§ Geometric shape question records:
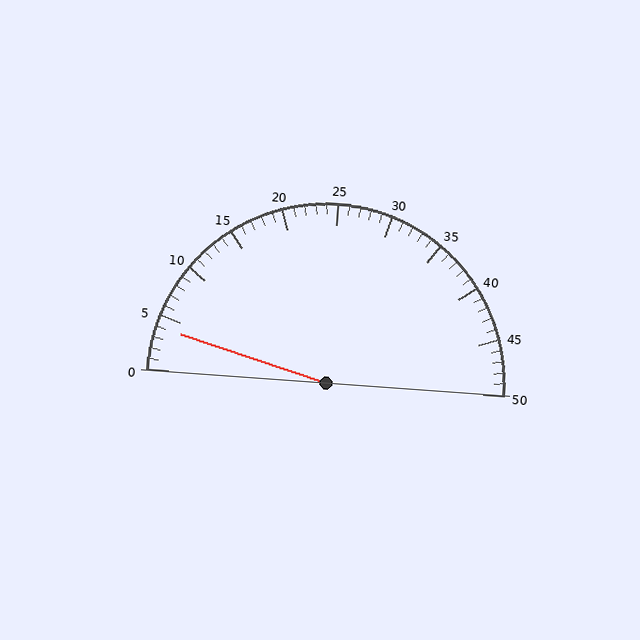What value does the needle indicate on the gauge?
The needle indicates approximately 4.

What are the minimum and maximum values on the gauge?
The gauge ranges from 0 to 50.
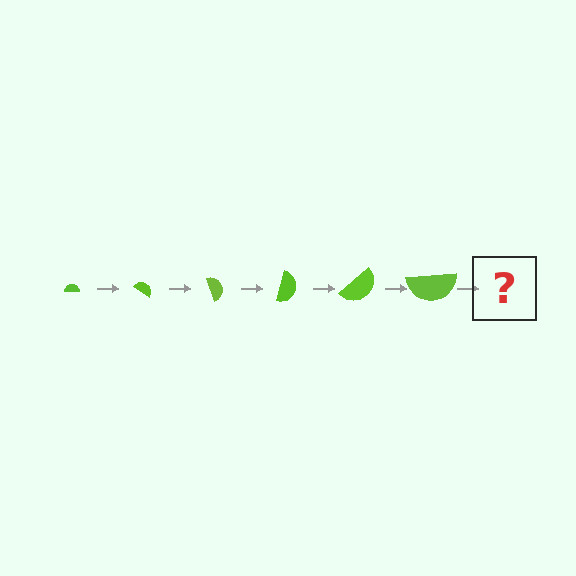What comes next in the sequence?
The next element should be a semicircle, larger than the previous one and rotated 210 degrees clockwise from the start.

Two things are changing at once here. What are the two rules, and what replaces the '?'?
The two rules are that the semicircle grows larger each step and it rotates 35 degrees clockwise each step. The '?' should be a semicircle, larger than the previous one and rotated 210 degrees clockwise from the start.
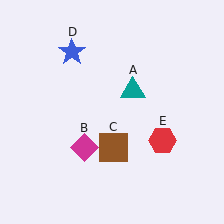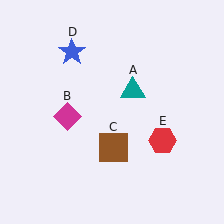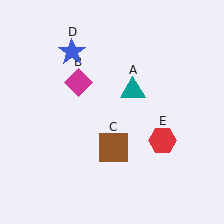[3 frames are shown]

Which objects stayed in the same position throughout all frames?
Teal triangle (object A) and brown square (object C) and blue star (object D) and red hexagon (object E) remained stationary.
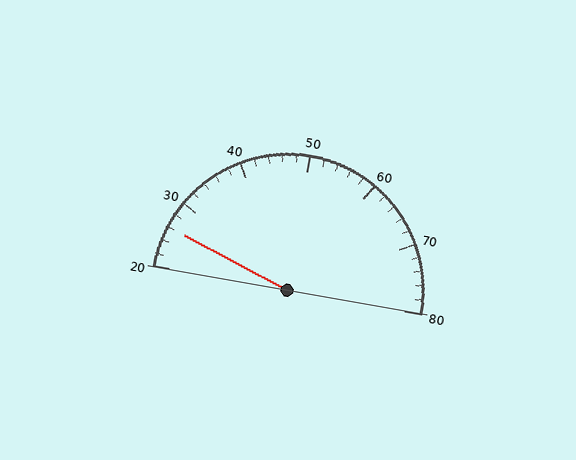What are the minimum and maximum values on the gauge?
The gauge ranges from 20 to 80.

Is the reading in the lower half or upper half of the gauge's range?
The reading is in the lower half of the range (20 to 80).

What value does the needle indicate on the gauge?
The needle indicates approximately 26.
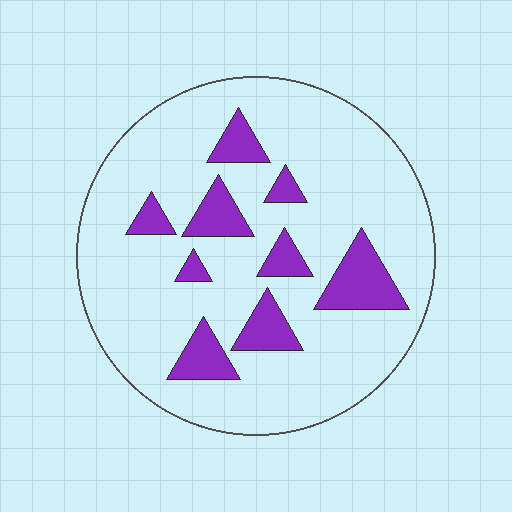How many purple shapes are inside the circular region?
9.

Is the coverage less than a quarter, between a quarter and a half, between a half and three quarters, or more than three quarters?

§ Problem to solve:
Write the listing above out again exactly, dropping each image.

§ Response for this exercise:
What value does the needle indicate on the gauge?
The needle indicates approximately 4.

What are the minimum and maximum values on the gauge?
The gauge ranges from 0 to 50.
What comes next in the sequence?
The next element should be a semicircle, larger than the previous one and rotated 210 degrees clockwise from the start.

Two things are changing at once here. What are the two rules, and what replaces the '?'?
The two rules are that the semicircle grows larger each step and it rotates 35 degrees clockwise each step. The '?' should be a semicircle, larger than the previous one and rotated 210 degrees clockwise from the start.
[3 frames are shown]

Which objects stayed in the same position throughout all frames?
Teal triangle (object A) and brown square (object C) and blue star (object D) and red hexagon (object E) remained stationary.
What are the minimum and maximum values on the gauge?
The gauge ranges from 20 to 80.

Is the reading in the lower half or upper half of the gauge's range?
The reading is in the lower half of the range (20 to 80).

What value does the needle indicate on the gauge?
The needle indicates approximately 26.
How many purple shapes are inside the circular region?
9.

Is the coverage less than a quarter, between a quarter and a half, between a half and three quarters, or more than three quarters?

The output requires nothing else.